__Work instructions__
Transcribe everything in the data word for word. Pictures are left out.
··· Supplied information ···
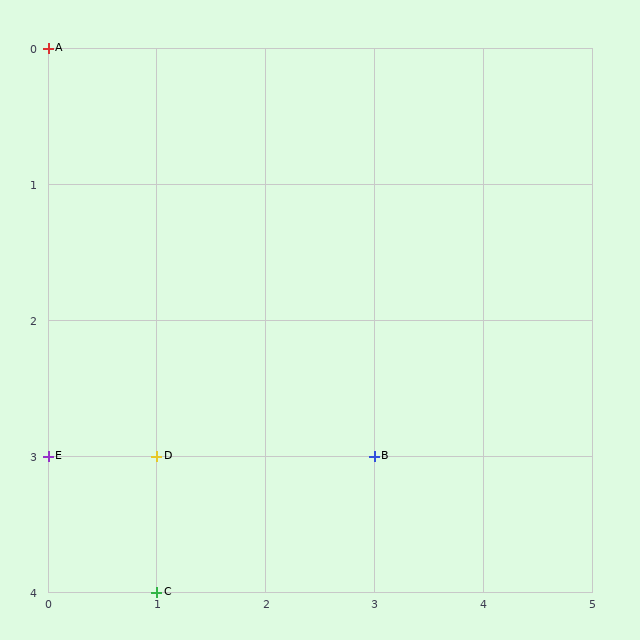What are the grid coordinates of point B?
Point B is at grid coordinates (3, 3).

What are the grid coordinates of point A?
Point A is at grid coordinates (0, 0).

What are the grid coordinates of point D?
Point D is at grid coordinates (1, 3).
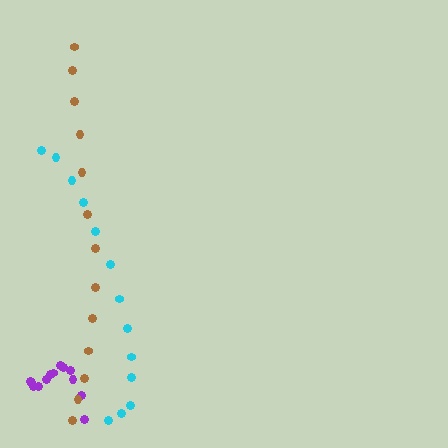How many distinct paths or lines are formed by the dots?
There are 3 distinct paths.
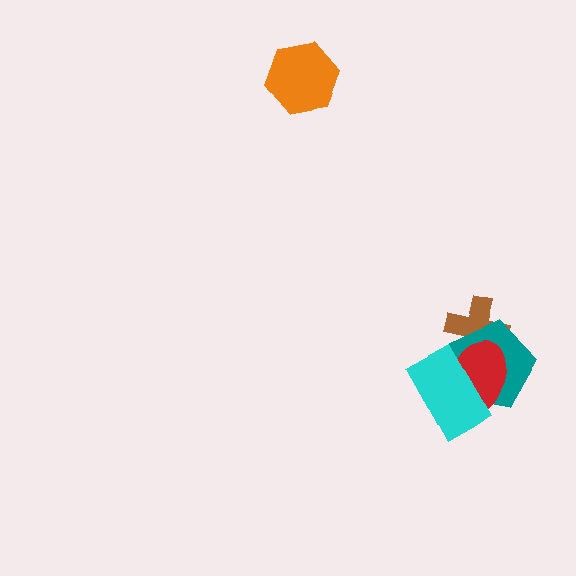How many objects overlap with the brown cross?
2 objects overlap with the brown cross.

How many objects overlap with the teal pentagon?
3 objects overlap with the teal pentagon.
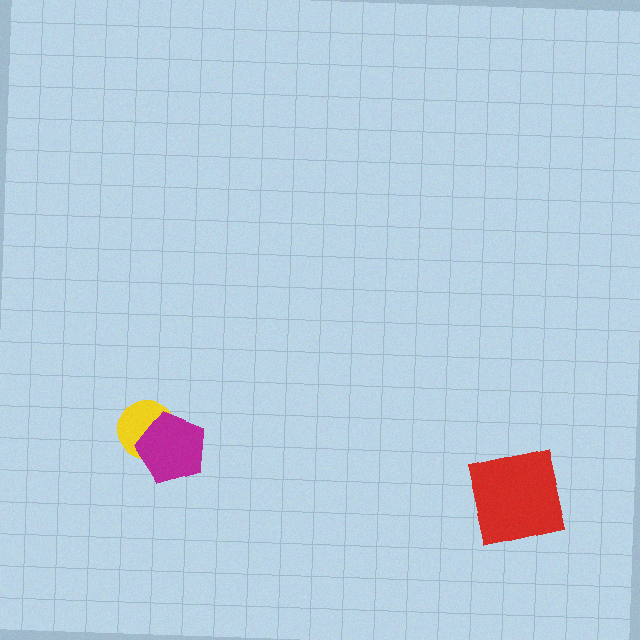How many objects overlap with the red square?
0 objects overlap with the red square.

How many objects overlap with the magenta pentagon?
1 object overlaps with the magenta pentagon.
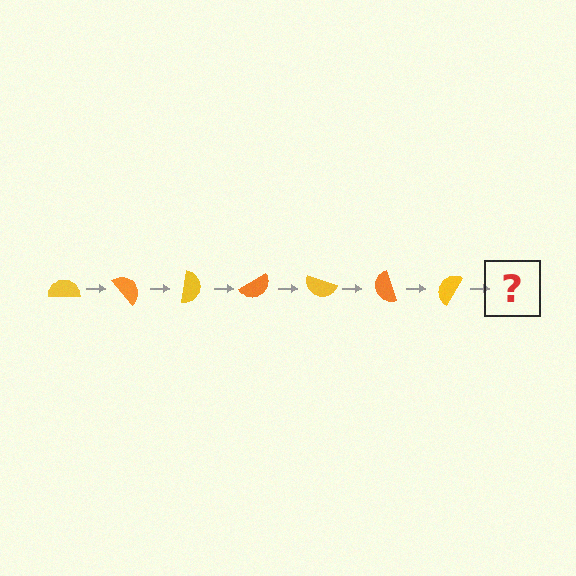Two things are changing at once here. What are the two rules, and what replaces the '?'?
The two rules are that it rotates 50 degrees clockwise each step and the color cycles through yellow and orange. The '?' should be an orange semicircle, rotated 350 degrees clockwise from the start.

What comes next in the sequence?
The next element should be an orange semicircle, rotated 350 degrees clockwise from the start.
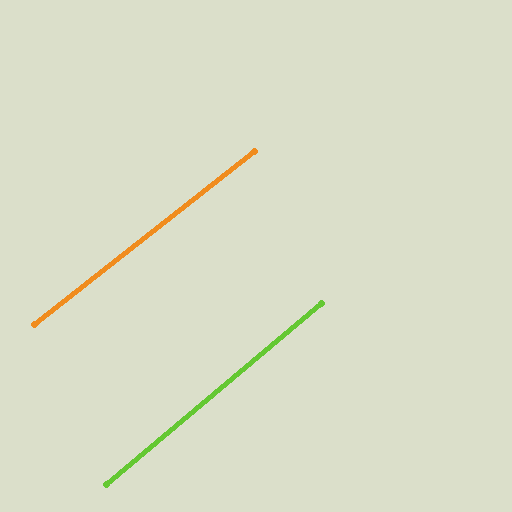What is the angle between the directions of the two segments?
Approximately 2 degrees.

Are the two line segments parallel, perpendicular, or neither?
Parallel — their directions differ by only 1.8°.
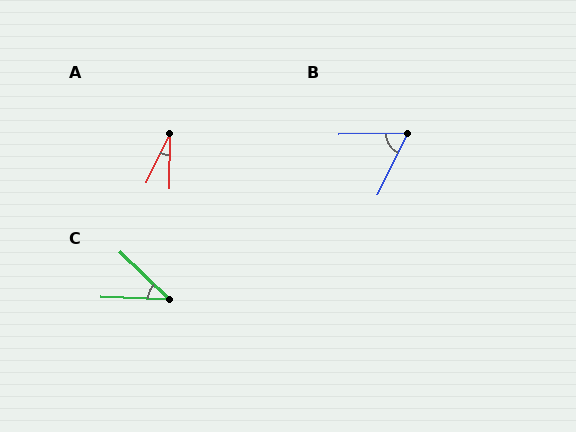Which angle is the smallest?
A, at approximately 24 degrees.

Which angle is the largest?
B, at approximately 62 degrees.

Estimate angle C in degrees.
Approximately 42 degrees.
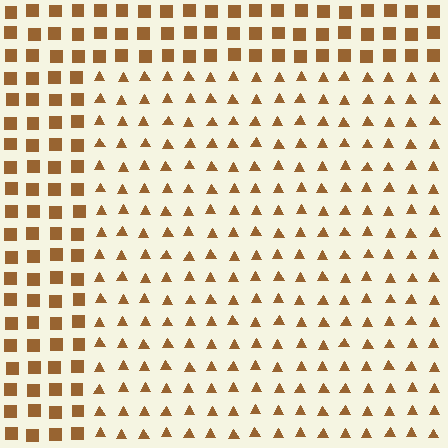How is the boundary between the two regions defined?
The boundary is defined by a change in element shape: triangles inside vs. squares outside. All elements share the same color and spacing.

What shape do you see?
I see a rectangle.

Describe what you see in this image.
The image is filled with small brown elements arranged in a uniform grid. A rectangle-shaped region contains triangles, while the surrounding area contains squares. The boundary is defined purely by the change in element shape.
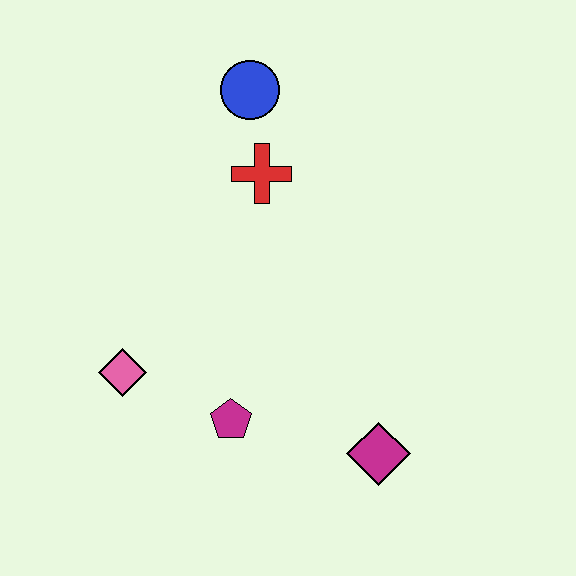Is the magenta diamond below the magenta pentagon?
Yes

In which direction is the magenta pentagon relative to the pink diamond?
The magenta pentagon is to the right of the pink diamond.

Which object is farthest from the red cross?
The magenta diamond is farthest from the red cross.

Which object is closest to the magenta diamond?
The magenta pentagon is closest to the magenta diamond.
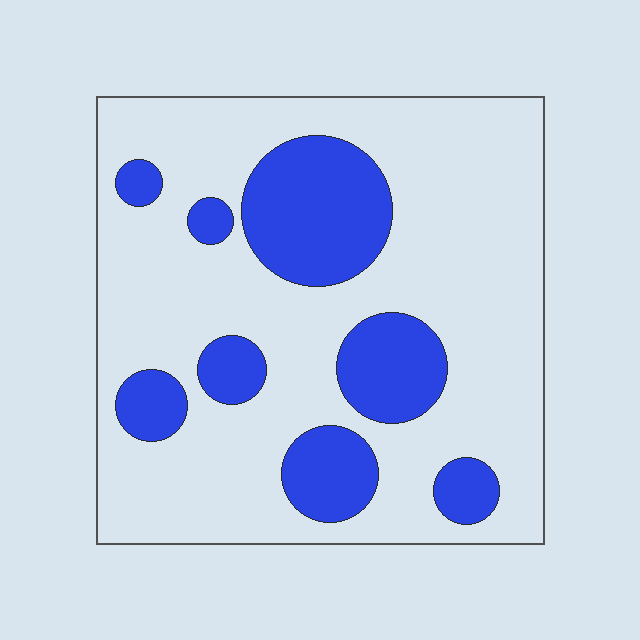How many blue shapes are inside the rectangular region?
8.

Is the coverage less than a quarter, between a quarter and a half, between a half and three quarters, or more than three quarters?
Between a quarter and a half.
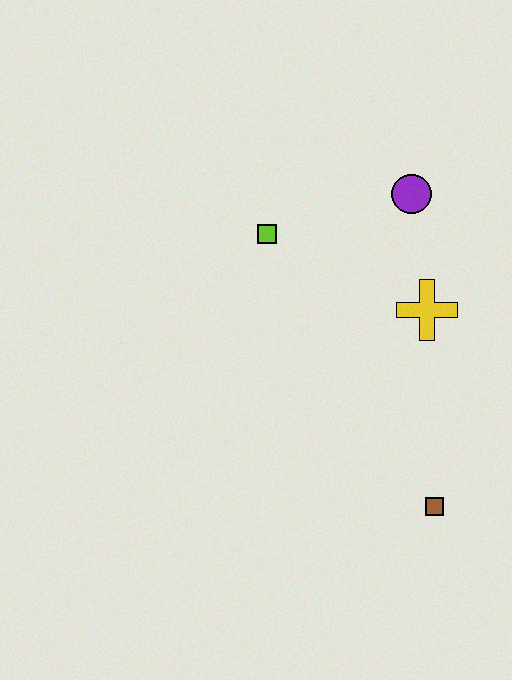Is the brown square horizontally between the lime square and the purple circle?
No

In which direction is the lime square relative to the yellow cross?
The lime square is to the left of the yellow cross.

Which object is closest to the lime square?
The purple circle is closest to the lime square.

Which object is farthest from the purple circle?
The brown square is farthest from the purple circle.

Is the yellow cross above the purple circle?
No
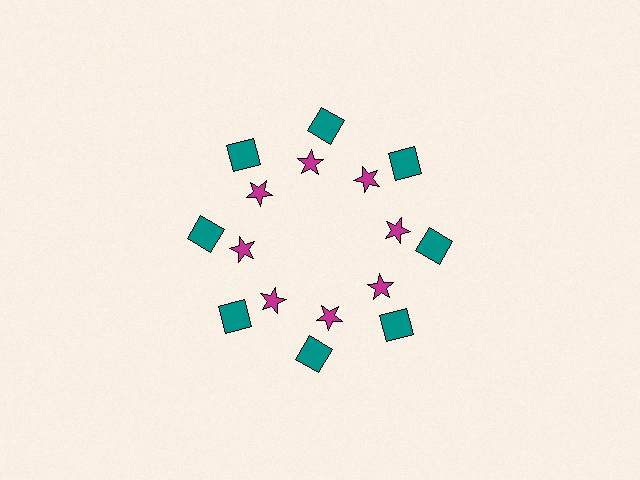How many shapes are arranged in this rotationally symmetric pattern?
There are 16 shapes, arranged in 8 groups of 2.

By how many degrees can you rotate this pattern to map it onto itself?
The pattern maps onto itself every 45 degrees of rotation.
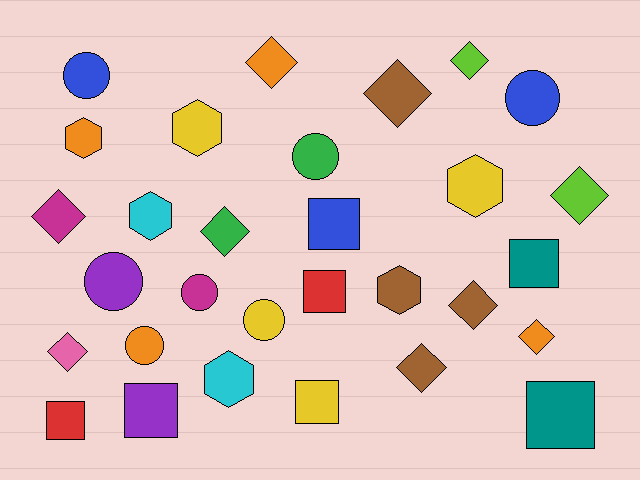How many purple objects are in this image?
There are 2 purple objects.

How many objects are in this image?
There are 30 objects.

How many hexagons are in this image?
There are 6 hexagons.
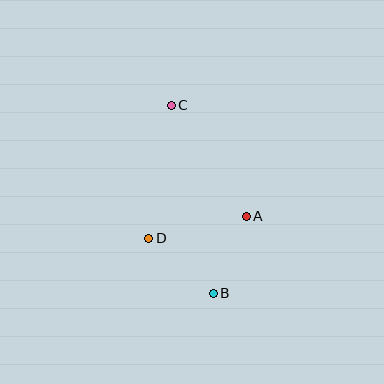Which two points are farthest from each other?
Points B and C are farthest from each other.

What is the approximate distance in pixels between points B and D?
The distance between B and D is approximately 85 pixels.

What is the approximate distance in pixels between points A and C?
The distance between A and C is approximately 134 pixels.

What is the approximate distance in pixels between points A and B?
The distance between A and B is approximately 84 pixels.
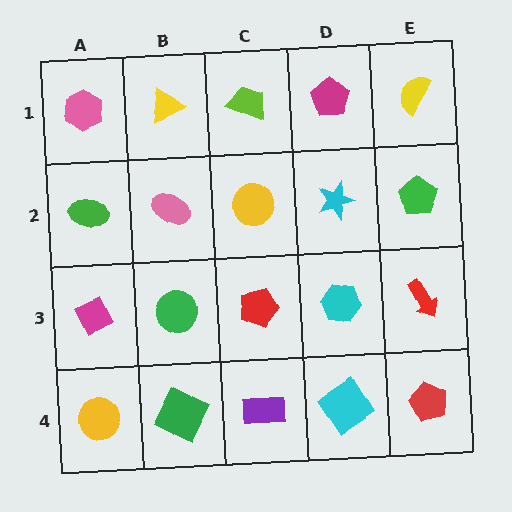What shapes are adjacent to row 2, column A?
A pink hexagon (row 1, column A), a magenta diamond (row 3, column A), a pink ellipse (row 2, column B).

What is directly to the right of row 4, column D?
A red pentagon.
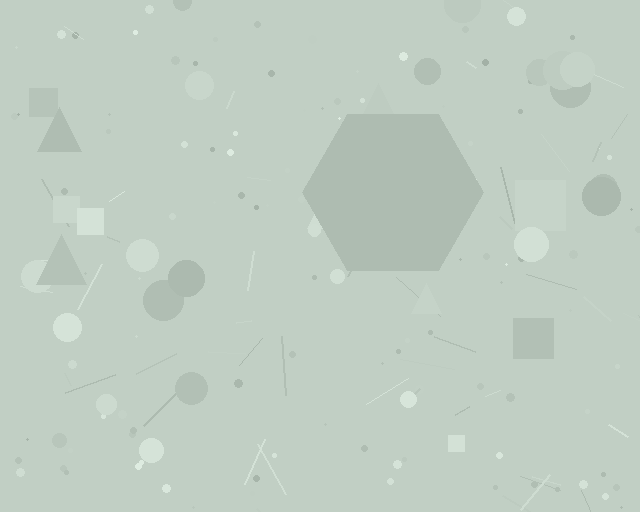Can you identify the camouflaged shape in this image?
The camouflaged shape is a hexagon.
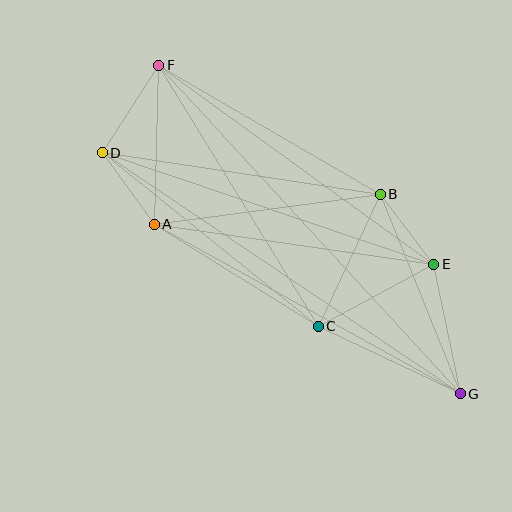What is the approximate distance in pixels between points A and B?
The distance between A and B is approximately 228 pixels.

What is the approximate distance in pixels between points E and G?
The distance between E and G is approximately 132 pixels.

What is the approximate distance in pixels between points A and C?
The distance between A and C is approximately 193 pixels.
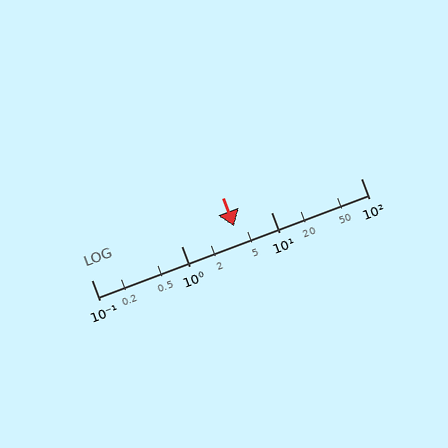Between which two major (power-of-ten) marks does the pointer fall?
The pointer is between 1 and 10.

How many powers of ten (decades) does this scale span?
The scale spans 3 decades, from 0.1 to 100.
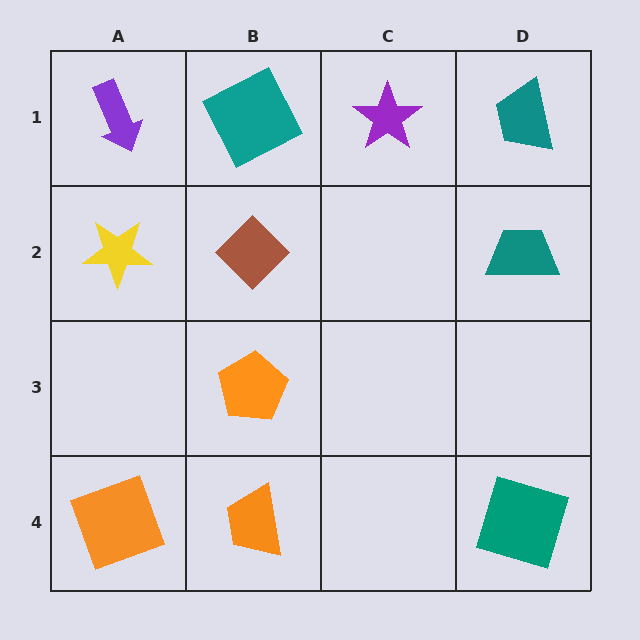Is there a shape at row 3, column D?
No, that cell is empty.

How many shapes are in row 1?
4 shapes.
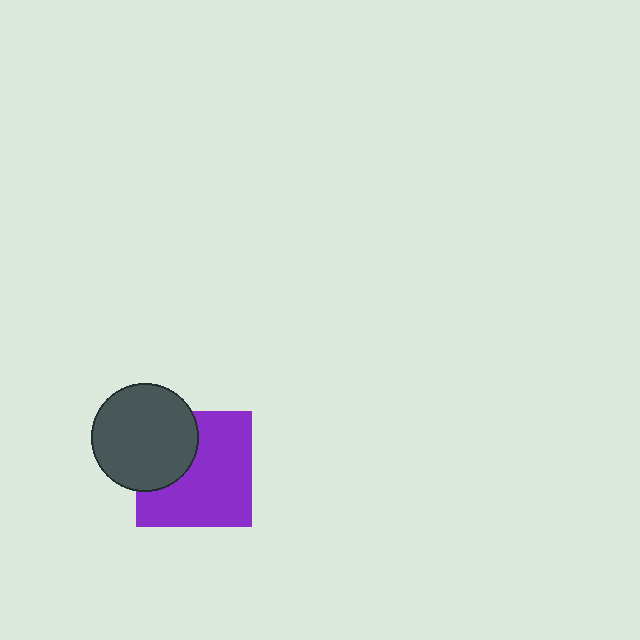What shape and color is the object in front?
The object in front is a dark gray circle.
···
__Result of this exercise__
What are the grid coordinates of point B?
Point B is at grid coordinates (3, 3).

What are the grid coordinates of point A?
Point A is at grid coordinates (0, 0).

What are the grid coordinates of point D?
Point D is at grid coordinates (1, 3).
How many distinct paths or lines are formed by the dots?
There are 3 distinct paths.
How many objects overlap with the brown cross?
2 objects overlap with the brown cross.

How many objects overlap with the teal pentagon?
3 objects overlap with the teal pentagon.
How many objects overlap with the red square?
0 objects overlap with the red square.

How many objects overlap with the magenta pentagon?
1 object overlaps with the magenta pentagon.
Two things are changing at once here. What are the two rules, and what replaces the '?'?
The two rules are that it rotates 50 degrees clockwise each step and the color cycles through yellow and orange. The '?' should be an orange semicircle, rotated 350 degrees clockwise from the start.

What comes next in the sequence?
The next element should be an orange semicircle, rotated 350 degrees clockwise from the start.
What is the angle between the directions of the two segments?
Approximately 2 degrees.

Are the two line segments parallel, perpendicular, or neither?
Parallel — their directions differ by only 1.8°.
Which angle is the smallest?
A, at approximately 24 degrees.

Which angle is the largest?
B, at approximately 62 degrees.

Estimate angle C in degrees.
Approximately 42 degrees.
How is the boundary between the two regions defined?
The boundary is defined by a change in element shape: triangles inside vs. squares outside. All elements share the same color and spacing.

What shape do you see?
I see a rectangle.

Describe what you see in this image.
The image is filled with small brown elements arranged in a uniform grid. A rectangle-shaped region contains triangles, while the surrounding area contains squares. The boundary is defined purely by the change in element shape.
Is the magenta diamond below the magenta pentagon?
Yes

In which direction is the magenta pentagon relative to the pink diamond?
The magenta pentagon is to the right of the pink diamond.

Which object is farthest from the red cross?
The magenta diamond is farthest from the red cross.

Which object is closest to the magenta diamond?
The magenta pentagon is closest to the magenta diamond.
How many blue shapes are inside the rectangular region?
8.

Is the coverage less than a quarter, between a quarter and a half, between a half and three quarters, or more than three quarters?
Between a quarter and a half.
Is the brown square horizontally between the lime square and the purple circle?
No

In which direction is the lime square relative to the yellow cross?
The lime square is to the left of the yellow cross.

Which object is closest to the lime square?
The purple circle is closest to the lime square.

Which object is farthest from the purple circle?
The brown square is farthest from the purple circle.

Is the yellow cross above the purple circle?
No
How many shapes are arranged in this rotationally symmetric pattern?
There are 16 shapes, arranged in 8 groups of 2.

By how many degrees can you rotate this pattern to map it onto itself?
The pattern maps onto itself every 45 degrees of rotation.
How many purple objects are in this image?
There are 2 purple objects.

How many objects are in this image?
There are 30 objects.

How many hexagons are in this image?
There are 6 hexagons.
Which two points are farthest from each other?
Points B and C are farthest from each other.

What is the approximate distance in pixels between points B and D?
The distance between B and D is approximately 85 pixels.

What is the approximate distance in pixels between points A and C?
The distance between A and C is approximately 134 pixels.

What is the approximate distance in pixels between points A and B?
The distance between A and B is approximately 84 pixels.
What shapes are adjacent to row 2, column A?
A pink hexagon (row 1, column A), a magenta diamond (row 3, column A), a pink ellipse (row 2, column B).

What is directly to the right of row 4, column D?
A red pentagon.
Can you identify the camouflaged shape in this image?
The camouflaged shape is a hexagon.
What is the approximate distance in pixels between points A and B?
The distance between A and B is approximately 228 pixels.

What is the approximate distance in pixels between points E and G?
The distance between E and G is approximately 132 pixels.

What is the approximate distance in pixels between points A and C?
The distance between A and C is approximately 193 pixels.
Between which two major (power-of-ten) marks does the pointer fall?
The pointer is between 1 and 10.

How many powers of ten (decades) does this scale span?
The scale spans 3 decades, from 0.1 to 100.
Is there a shape at row 3, column D?
No, that cell is empty.

How many shapes are in row 1?
4 shapes.
What shape and color is the object in front?
The object in front is a dark gray circle.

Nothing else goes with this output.